• [PROBLEM DESCRIPTION]: Pull out each line in the rows below that contains the string "heart". Case counts.

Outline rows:
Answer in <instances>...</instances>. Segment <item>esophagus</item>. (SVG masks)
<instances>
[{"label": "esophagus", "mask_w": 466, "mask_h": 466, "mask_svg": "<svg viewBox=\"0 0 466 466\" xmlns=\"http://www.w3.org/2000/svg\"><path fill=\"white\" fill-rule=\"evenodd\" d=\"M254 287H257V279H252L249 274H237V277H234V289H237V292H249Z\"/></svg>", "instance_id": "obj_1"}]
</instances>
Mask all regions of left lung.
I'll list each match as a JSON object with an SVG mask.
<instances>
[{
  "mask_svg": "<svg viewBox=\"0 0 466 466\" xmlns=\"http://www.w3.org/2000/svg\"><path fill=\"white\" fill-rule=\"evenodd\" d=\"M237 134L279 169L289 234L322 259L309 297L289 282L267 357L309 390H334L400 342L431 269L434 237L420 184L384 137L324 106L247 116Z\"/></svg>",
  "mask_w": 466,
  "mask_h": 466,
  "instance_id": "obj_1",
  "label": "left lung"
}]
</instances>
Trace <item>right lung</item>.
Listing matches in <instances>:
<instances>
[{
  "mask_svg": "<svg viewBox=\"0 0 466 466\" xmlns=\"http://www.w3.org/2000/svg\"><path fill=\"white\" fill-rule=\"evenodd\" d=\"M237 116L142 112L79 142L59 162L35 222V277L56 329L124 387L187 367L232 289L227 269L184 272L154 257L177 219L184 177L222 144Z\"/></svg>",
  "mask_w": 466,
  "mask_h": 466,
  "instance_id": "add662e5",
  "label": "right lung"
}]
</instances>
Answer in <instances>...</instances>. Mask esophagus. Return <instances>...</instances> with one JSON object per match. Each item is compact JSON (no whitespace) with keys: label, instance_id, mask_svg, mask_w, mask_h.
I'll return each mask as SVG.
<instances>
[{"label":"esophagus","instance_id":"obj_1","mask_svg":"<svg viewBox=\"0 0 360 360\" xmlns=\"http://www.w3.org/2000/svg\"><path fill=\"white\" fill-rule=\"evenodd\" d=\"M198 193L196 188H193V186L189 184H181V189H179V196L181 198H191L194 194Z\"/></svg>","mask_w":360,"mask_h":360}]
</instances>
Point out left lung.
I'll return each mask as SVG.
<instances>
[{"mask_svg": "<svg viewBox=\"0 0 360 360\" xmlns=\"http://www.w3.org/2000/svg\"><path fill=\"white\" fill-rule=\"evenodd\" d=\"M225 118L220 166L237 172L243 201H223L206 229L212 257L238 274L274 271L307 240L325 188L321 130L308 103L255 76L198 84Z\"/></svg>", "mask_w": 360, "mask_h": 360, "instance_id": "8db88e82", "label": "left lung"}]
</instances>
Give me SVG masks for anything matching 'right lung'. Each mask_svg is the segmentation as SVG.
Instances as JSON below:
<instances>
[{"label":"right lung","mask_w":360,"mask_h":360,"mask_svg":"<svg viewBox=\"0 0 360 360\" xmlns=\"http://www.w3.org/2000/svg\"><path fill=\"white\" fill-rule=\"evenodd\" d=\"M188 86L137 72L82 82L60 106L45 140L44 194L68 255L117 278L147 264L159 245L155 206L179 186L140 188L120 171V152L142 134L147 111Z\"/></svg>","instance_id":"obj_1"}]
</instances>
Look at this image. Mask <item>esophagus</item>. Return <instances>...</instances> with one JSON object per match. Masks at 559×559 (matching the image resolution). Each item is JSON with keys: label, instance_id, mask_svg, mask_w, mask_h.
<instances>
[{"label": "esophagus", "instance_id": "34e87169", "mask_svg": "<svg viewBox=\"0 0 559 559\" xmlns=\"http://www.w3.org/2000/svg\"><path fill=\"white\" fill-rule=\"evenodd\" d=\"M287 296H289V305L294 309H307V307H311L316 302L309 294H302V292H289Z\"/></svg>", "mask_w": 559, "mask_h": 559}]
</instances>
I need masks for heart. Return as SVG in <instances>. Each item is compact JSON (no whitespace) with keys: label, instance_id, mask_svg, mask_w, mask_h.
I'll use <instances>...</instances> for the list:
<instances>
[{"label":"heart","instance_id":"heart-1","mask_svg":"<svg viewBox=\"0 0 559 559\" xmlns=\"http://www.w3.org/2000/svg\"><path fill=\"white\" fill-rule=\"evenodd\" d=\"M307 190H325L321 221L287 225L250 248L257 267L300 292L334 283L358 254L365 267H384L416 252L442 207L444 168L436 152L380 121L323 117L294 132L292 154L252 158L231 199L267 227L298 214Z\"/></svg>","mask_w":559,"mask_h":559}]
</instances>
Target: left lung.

• [OUTPUT]:
I need masks for heart. Return as SVG in <instances>. Each item is compact JSON (no whitespace) with keys: label, instance_id, mask_svg, mask_w, mask_h.
[{"label":"heart","instance_id":"heart-1","mask_svg":"<svg viewBox=\"0 0 559 559\" xmlns=\"http://www.w3.org/2000/svg\"><path fill=\"white\" fill-rule=\"evenodd\" d=\"M307 190H325L321 221L287 225L250 248L257 267L300 292L334 283L358 254L365 267H384L416 252L442 207L444 168L436 152L380 121L323 117L294 132L292 154L252 158L231 199L267 227L298 214Z\"/></svg>","mask_w":559,"mask_h":559}]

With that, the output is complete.